▸ RECORDED INFORMATION
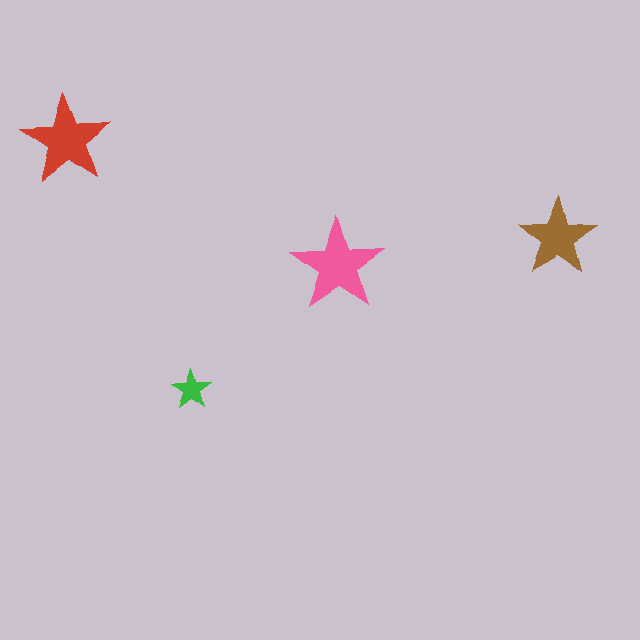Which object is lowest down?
The green star is bottommost.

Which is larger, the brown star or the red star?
The red one.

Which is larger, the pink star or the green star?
The pink one.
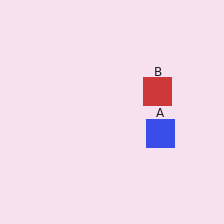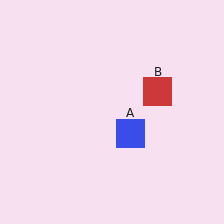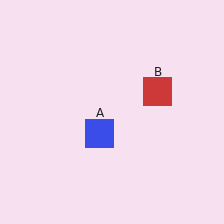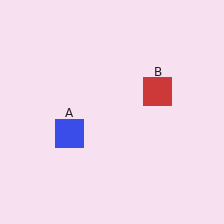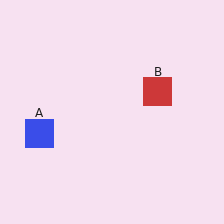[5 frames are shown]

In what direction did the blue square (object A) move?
The blue square (object A) moved left.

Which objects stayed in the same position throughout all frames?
Red square (object B) remained stationary.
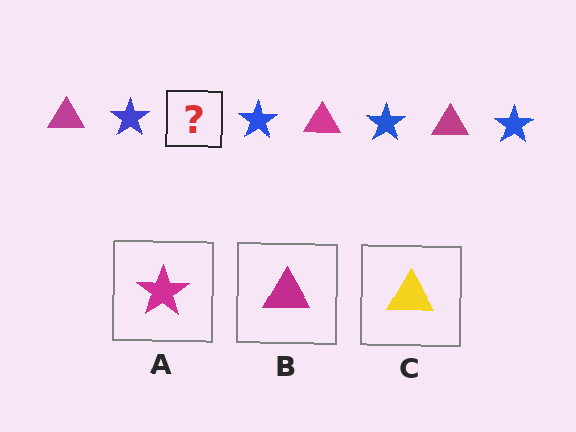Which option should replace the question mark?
Option B.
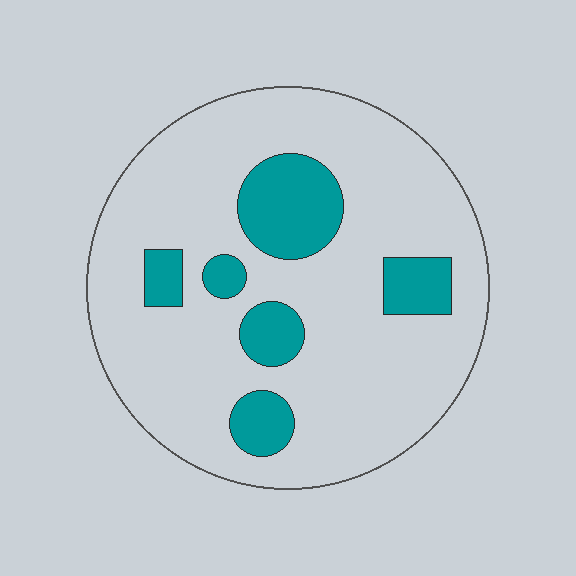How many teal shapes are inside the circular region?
6.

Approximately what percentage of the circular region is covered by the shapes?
Approximately 20%.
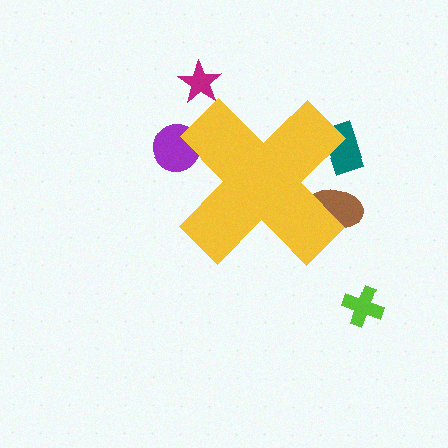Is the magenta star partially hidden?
No, the magenta star is fully visible.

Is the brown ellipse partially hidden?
Yes, the brown ellipse is partially hidden behind the yellow cross.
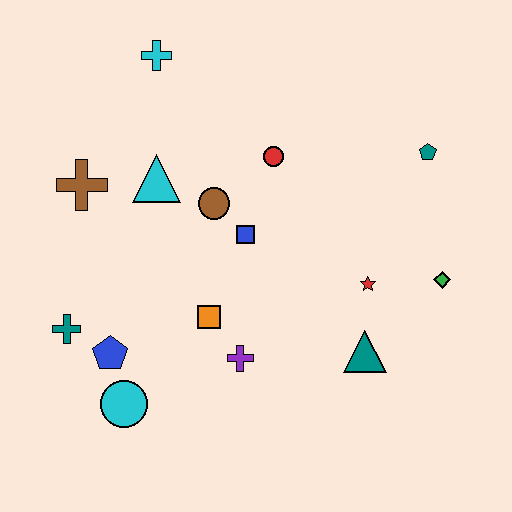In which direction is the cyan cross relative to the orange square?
The cyan cross is above the orange square.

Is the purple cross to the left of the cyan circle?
No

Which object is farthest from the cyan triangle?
The green diamond is farthest from the cyan triangle.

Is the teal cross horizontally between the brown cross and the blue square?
No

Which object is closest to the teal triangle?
The red star is closest to the teal triangle.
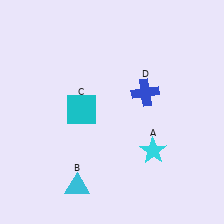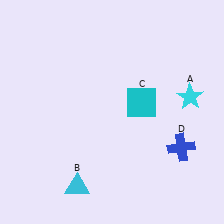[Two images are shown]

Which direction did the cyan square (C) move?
The cyan square (C) moved right.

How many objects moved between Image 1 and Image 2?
3 objects moved between the two images.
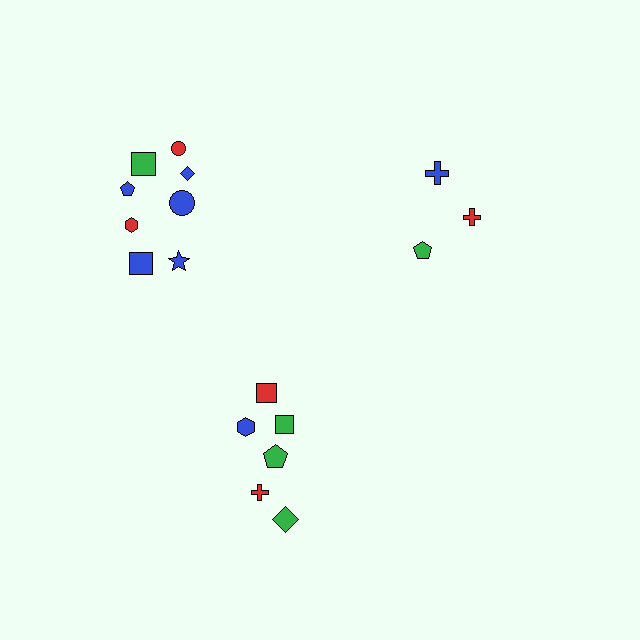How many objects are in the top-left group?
There are 8 objects.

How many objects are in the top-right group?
There are 3 objects.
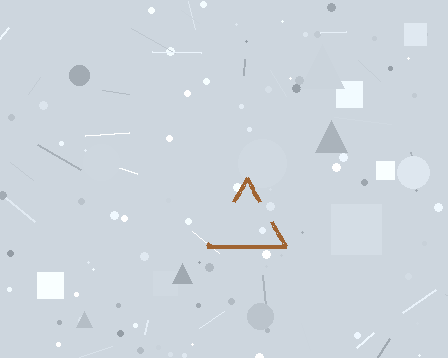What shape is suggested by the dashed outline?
The dashed outline suggests a triangle.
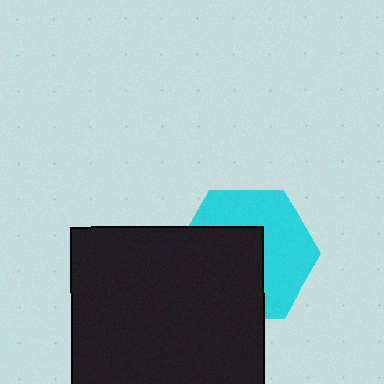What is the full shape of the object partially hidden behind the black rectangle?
The partially hidden object is a cyan hexagon.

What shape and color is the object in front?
The object in front is a black rectangle.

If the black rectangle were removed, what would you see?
You would see the complete cyan hexagon.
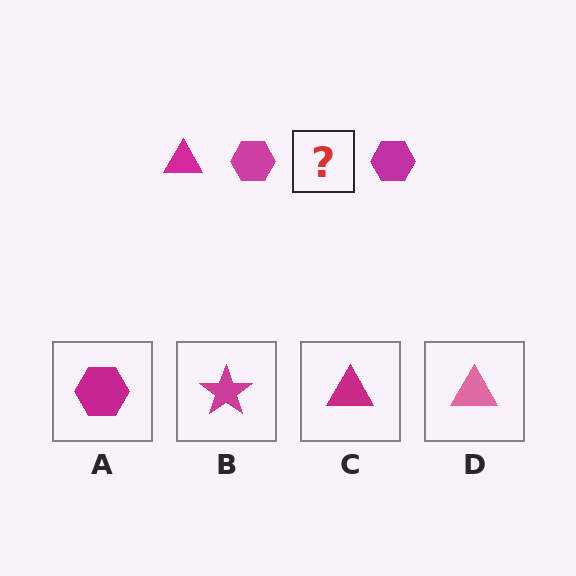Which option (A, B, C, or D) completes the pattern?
C.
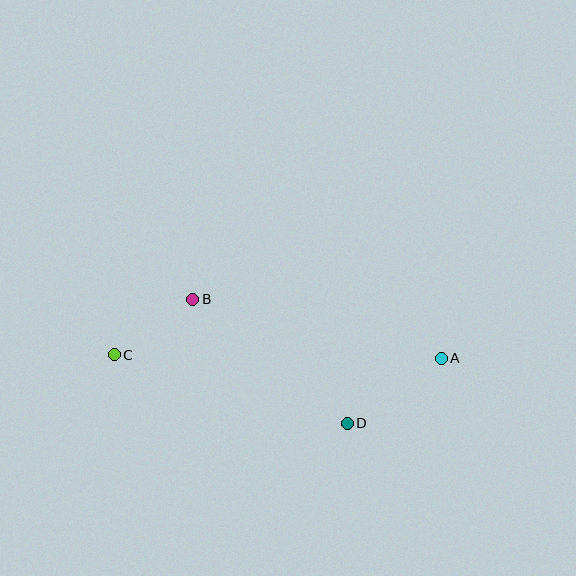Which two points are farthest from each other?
Points A and C are farthest from each other.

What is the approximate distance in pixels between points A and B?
The distance between A and B is approximately 255 pixels.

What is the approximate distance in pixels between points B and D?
The distance between B and D is approximately 198 pixels.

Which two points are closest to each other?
Points B and C are closest to each other.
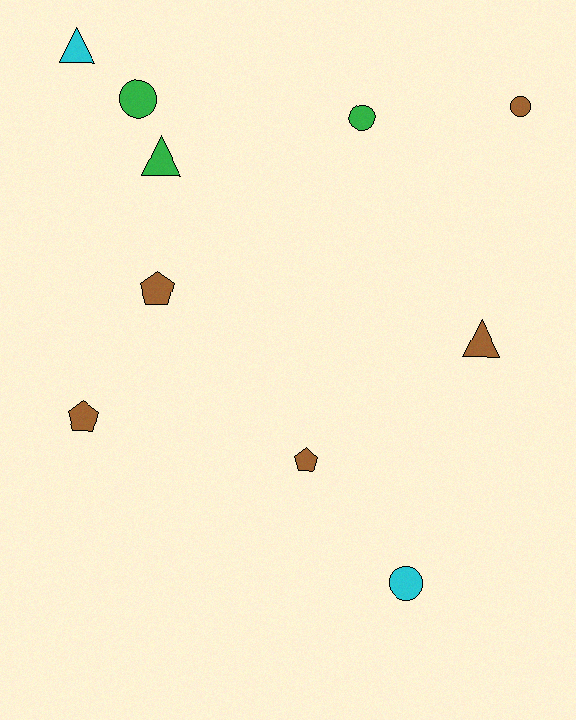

▸ EXERCISE AIM
Apart from the pictures, the entries above are to be repeated in full and exactly.

▸ THE SOLUTION
Which object is lowest down?
The green star is bottommost.

Which is larger, the brown star or the red star?
The red one.

Which is larger, the pink star or the green star?
The pink one.
[5 frames are shown]

In what direction did the blue square (object A) move?
The blue square (object A) moved left.

Which objects stayed in the same position throughout all frames?
Red square (object B) remained stationary.
Which option should replace the question mark?
Option B.
How many teal shapes are inside the circular region?
6.

Approximately what percentage of the circular region is covered by the shapes?
Approximately 20%.
Is the magenta star partially hidden?
No, the magenta star is fully visible.

Is the brown ellipse partially hidden?
Yes, the brown ellipse is partially hidden behind the yellow cross.
In which direction is the cyan cross relative to the orange square?
The cyan cross is above the orange square.

Is the purple cross to the left of the cyan circle?
No

Which object is farthest from the cyan triangle?
The green diamond is farthest from the cyan triangle.

Is the teal cross horizontally between the brown cross and the blue square?
No

Which object is closest to the teal triangle?
The red star is closest to the teal triangle.
[Two images are shown]

Which direction did the cyan square (C) move?
The cyan square (C) moved right.

How many objects moved between Image 1 and Image 2?
3 objects moved between the two images.
How many objects are in the top-left group?
There are 8 objects.

How many objects are in the top-right group?
There are 3 objects.
What shape is suggested by the dashed outline?
The dashed outline suggests a triangle.
What is the full shape of the object partially hidden behind the black rectangle?
The partially hidden object is a cyan hexagon.

What shape and color is the object in front?
The object in front is a black rectangle.

If the black rectangle were removed, what would you see?
You would see the complete cyan hexagon.
Which option (A, B, C, or D) completes the pattern?
C.
Which two points are farthest from each other?
Points A and C are farthest from each other.

What is the approximate distance in pixels between points A and B?
The distance between A and B is approximately 255 pixels.

What is the approximate distance in pixels between points B and D?
The distance between B and D is approximately 198 pixels.

Which two points are closest to each other?
Points B and C are closest to each other.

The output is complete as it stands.